# Task prompt
Exactly the lines between the line containing "What is the" and the line containing "What comes next in the sequence?", together with those two lines, are to be output.

# Entries shown
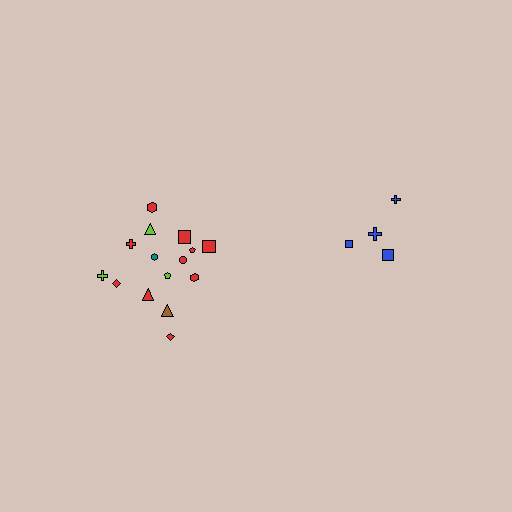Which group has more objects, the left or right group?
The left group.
---
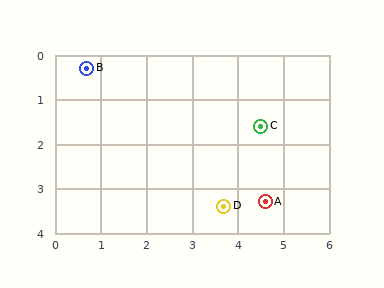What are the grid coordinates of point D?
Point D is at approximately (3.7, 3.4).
---
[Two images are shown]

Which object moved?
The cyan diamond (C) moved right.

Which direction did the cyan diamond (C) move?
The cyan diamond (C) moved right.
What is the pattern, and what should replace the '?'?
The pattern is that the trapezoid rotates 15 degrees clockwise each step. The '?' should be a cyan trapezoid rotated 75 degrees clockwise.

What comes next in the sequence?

# Answer to the task
What is the pattern, and what should replace the '?'?
The pattern is that the trapezoid rotates 15 degrees clockwise each step. The '?' should be a cyan trapezoid rotated 75 degrees clockwise.

What comes next in the sequence?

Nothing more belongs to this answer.